**Problem requirements:** A verbatim copy of the records is required, with all pictures left out.

**Records provided:**
++++
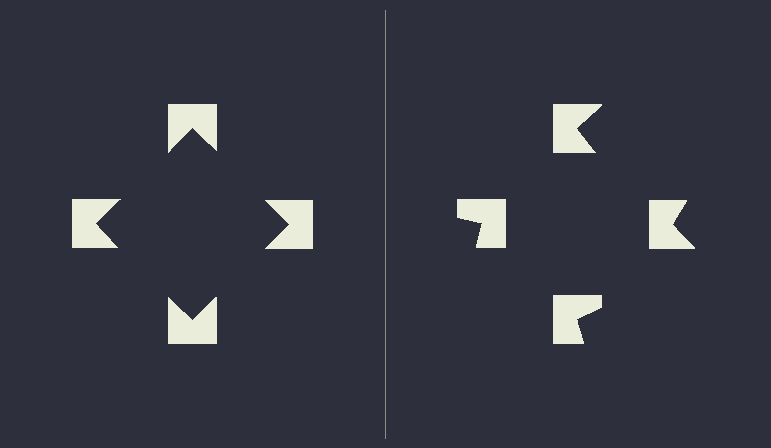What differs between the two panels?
The notched squares are positioned identically on both sides; only the wedge orientations differ. On the left they align to a square; on the right they are misaligned.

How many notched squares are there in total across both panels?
8 — 4 on each side.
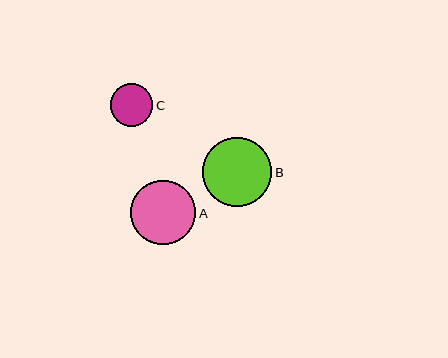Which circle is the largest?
Circle B is the largest with a size of approximately 69 pixels.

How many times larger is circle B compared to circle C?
Circle B is approximately 1.6 times the size of circle C.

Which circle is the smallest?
Circle C is the smallest with a size of approximately 43 pixels.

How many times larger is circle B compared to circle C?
Circle B is approximately 1.6 times the size of circle C.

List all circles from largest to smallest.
From largest to smallest: B, A, C.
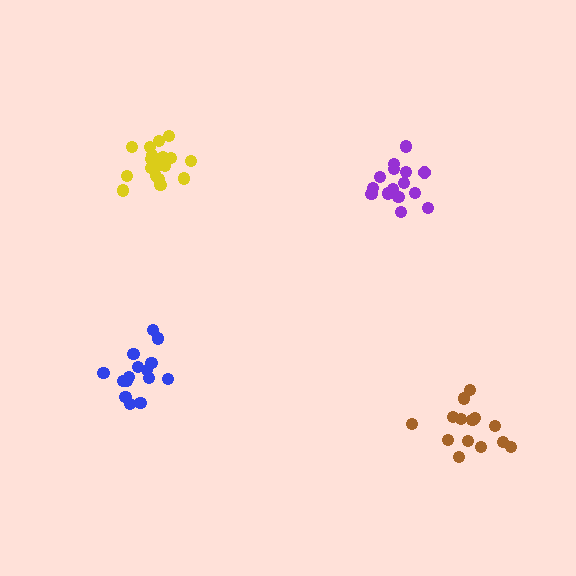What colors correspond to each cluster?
The clusters are colored: yellow, purple, blue, brown.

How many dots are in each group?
Group 1: 20 dots, Group 2: 16 dots, Group 3: 15 dots, Group 4: 14 dots (65 total).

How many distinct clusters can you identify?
There are 4 distinct clusters.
++++
**Exercise output:**
What differs between the two panels?
The notched squares are positioned identically on both sides; only the wedge orientations differ. On the left they align to a square; on the right they are misaligned.

How many notched squares are there in total across both panels?
8 — 4 on each side.
Which circle is the largest?
Circle B is the largest with a size of approximately 69 pixels.

How many times larger is circle B compared to circle C?
Circle B is approximately 1.6 times the size of circle C.

Which circle is the smallest?
Circle C is the smallest with a size of approximately 43 pixels.

How many times larger is circle B compared to circle C?
Circle B is approximately 1.6 times the size of circle C.

List all circles from largest to smallest.
From largest to smallest: B, A, C.
What colors correspond to each cluster?
The clusters are colored: yellow, purple, blue, brown.

How many dots are in each group?
Group 1: 20 dots, Group 2: 16 dots, Group 3: 15 dots, Group 4: 14 dots (65 total).

How many distinct clusters can you identify?
There are 4 distinct clusters.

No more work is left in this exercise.